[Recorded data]
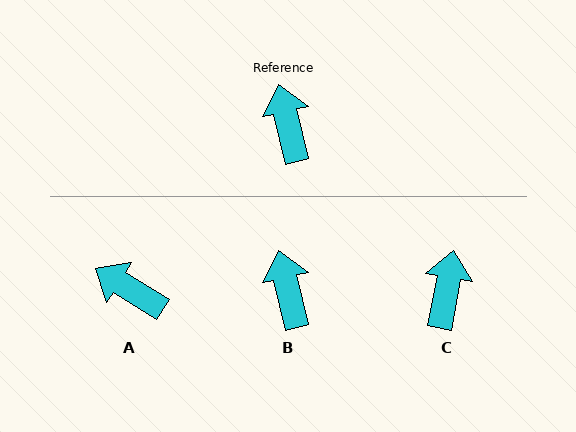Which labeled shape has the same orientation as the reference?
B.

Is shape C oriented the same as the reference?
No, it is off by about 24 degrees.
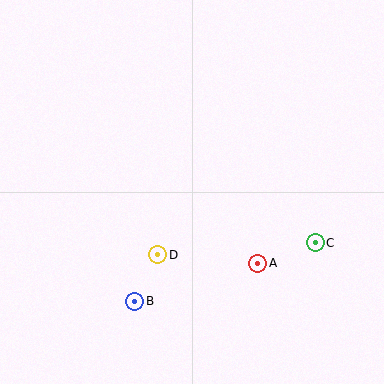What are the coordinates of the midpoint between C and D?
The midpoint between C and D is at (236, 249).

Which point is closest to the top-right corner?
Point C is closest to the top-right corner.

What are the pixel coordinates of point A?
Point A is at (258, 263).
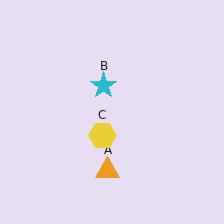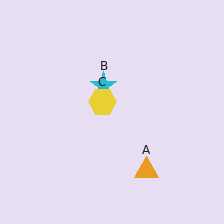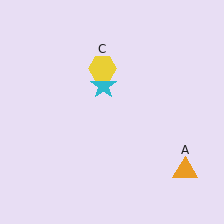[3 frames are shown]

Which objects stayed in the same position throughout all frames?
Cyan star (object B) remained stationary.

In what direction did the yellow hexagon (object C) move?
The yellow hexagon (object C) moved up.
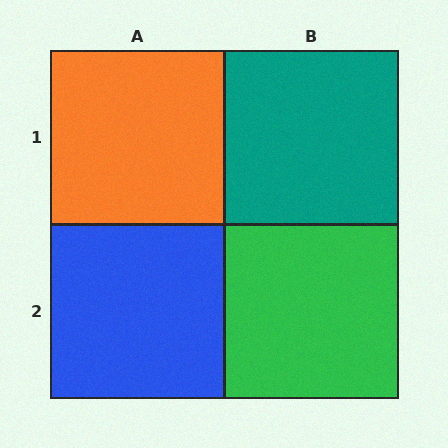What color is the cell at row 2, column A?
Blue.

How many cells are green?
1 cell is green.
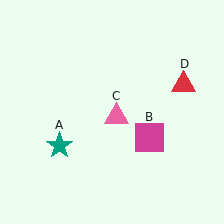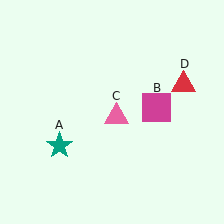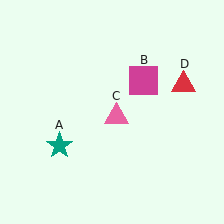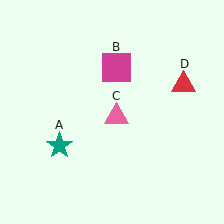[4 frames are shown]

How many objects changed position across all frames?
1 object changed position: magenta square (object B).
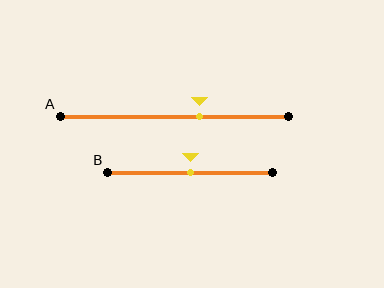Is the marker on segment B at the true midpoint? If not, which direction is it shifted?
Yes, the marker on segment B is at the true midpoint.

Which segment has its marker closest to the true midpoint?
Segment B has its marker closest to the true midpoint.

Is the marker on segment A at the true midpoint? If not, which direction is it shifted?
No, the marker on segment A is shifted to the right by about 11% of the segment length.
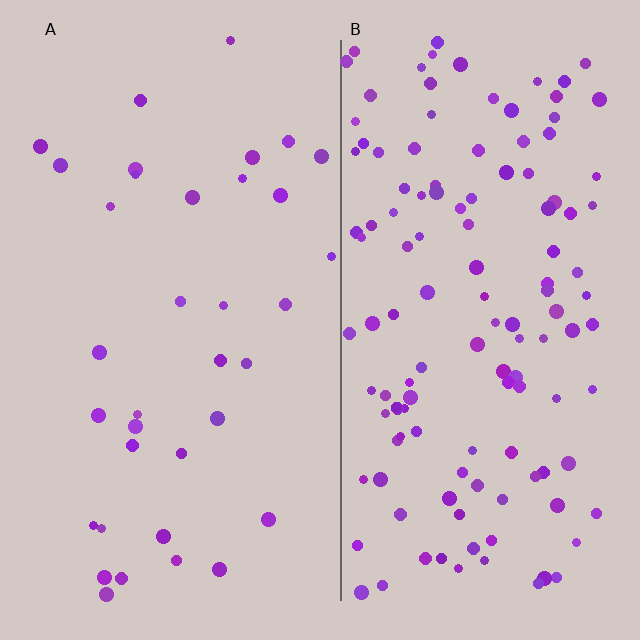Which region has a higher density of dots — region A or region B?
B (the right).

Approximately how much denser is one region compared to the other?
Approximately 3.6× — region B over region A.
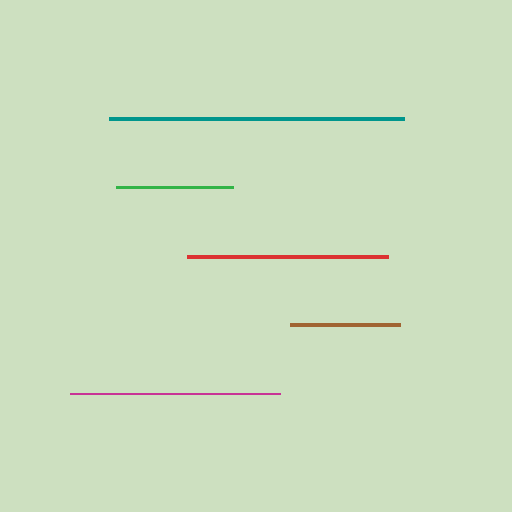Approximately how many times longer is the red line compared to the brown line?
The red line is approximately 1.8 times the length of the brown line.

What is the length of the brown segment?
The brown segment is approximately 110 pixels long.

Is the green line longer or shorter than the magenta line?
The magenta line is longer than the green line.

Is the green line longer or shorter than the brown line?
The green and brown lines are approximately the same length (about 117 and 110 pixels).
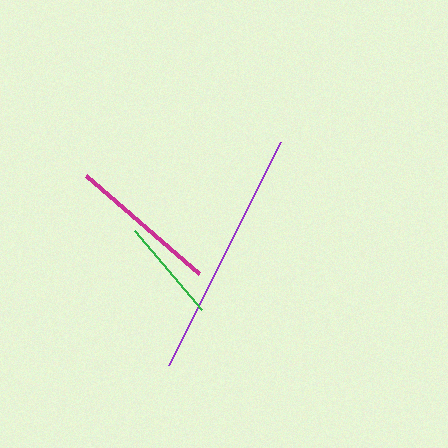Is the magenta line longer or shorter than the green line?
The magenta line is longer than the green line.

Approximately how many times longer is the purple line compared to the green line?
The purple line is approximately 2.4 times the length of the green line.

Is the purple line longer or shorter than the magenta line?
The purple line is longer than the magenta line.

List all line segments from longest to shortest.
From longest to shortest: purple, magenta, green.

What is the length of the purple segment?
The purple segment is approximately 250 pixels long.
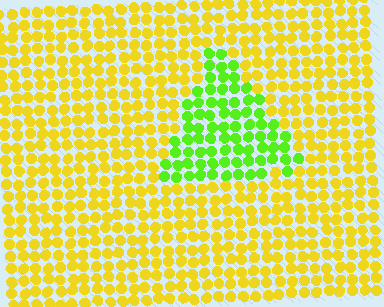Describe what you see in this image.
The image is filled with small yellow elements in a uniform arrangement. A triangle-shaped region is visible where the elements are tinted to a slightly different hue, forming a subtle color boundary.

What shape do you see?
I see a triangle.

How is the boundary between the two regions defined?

==

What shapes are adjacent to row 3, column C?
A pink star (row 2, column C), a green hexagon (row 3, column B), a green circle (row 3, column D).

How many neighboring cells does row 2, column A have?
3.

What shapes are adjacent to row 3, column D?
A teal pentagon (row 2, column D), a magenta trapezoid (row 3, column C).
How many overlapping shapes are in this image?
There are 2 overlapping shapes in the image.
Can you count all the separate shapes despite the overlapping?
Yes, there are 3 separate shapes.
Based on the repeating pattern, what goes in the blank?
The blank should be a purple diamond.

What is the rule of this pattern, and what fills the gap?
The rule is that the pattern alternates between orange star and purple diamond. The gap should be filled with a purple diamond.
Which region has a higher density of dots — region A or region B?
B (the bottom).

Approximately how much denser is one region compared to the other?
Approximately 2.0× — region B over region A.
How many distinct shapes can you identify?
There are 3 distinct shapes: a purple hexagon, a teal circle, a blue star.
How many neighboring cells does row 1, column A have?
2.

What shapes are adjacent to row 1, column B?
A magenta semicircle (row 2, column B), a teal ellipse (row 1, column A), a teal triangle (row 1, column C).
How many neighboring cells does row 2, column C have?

==

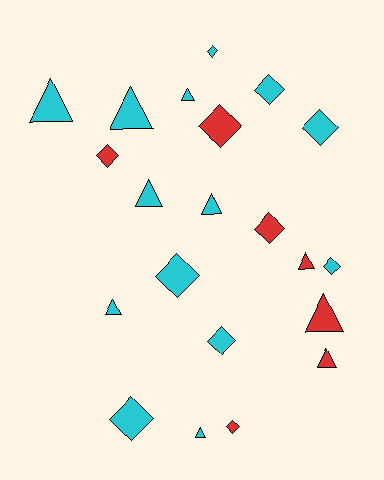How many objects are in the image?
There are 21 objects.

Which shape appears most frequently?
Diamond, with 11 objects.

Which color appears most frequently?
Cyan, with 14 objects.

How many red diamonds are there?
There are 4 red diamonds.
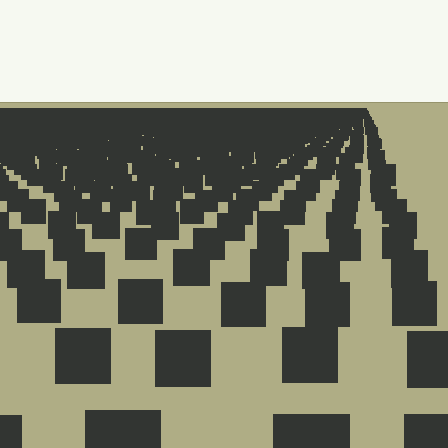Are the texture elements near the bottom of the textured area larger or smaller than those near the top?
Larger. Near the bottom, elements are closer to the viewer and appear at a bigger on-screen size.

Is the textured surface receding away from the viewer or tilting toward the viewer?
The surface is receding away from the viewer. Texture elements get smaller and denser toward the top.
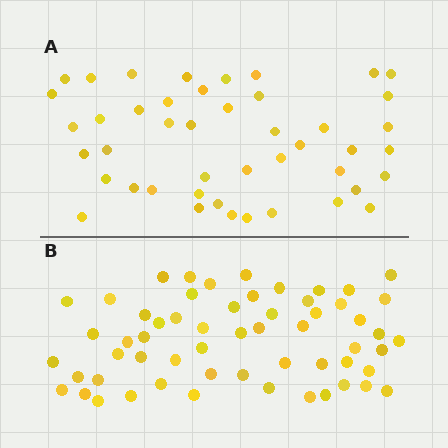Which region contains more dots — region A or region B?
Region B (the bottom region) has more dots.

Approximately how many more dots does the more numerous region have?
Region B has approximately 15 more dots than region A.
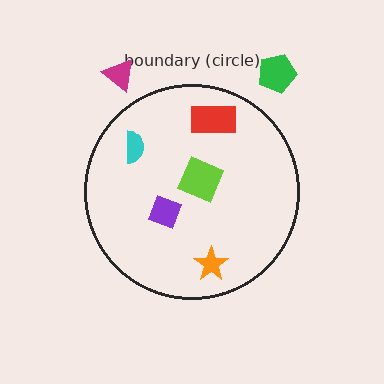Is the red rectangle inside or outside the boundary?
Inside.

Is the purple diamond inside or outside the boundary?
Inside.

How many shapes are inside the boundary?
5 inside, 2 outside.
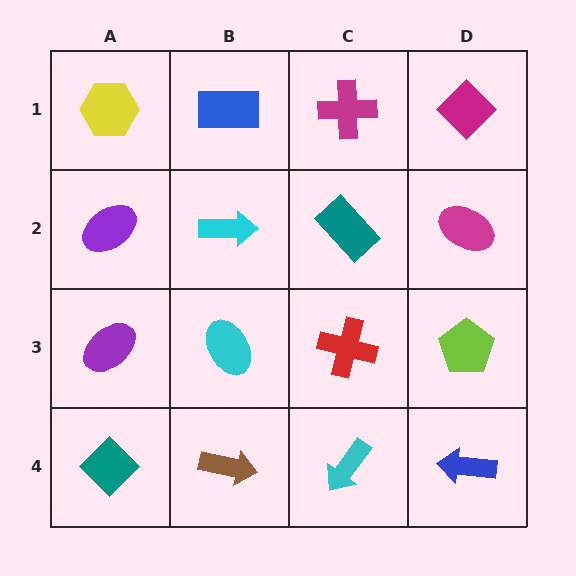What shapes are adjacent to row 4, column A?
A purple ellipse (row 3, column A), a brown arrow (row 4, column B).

[Exercise brief]: After locating "Describe what you see in this image." and "How is the boundary" in the records above, return exactly the line holding each one and every line between them; leave out the pictures.

[Answer space]:
Describe what you see in this image.
The image is filled with small yellow elements in a uniform arrangement. A triangle-shaped region is visible where the elements are tinted to a slightly different hue, forming a subtle color boundary.

What shape do you see?
I see a triangle.

How is the boundary between the two regions defined?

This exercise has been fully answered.